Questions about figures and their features
===

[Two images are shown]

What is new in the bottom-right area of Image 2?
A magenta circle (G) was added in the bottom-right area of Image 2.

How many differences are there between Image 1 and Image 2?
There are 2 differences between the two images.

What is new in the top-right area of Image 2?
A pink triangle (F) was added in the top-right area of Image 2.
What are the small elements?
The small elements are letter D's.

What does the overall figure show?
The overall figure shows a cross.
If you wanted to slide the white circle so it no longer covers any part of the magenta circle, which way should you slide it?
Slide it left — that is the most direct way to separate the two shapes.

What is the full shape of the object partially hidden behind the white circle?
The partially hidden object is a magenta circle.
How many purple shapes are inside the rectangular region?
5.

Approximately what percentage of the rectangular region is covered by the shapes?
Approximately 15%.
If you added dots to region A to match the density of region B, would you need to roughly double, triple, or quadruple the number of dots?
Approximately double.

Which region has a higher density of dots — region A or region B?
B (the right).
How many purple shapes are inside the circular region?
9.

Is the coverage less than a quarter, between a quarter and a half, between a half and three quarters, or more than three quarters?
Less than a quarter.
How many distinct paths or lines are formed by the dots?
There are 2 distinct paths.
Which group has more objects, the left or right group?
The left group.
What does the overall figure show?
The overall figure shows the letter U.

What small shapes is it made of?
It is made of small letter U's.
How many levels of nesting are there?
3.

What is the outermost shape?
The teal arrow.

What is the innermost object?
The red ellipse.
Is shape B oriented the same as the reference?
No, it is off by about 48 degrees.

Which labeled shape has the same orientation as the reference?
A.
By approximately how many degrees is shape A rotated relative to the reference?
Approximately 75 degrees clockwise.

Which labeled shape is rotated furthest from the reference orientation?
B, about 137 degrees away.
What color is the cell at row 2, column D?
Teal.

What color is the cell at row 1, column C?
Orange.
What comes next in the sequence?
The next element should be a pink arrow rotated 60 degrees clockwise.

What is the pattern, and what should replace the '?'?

===

| WRITTEN TASK |
Return the lines above, from the one containing "By approximately how" to the end, exactly as they stand.

| COMPLETED EXERCISE |
By approximately how many degrees is shape A rotated relative to the reference?
Approximately 75 degrees clockwise.

Which labeled shape is rotated furthest from the reference orientation?
B, about 137 degrees away.
What color is the cell at row 2, column D?
Teal.

What color is the cell at row 1, column C?
Orange.
What comes next in the sequence?
The next element should be a pink arrow rotated 60 degrees clockwise.

What is the pattern, and what should replace the '?'?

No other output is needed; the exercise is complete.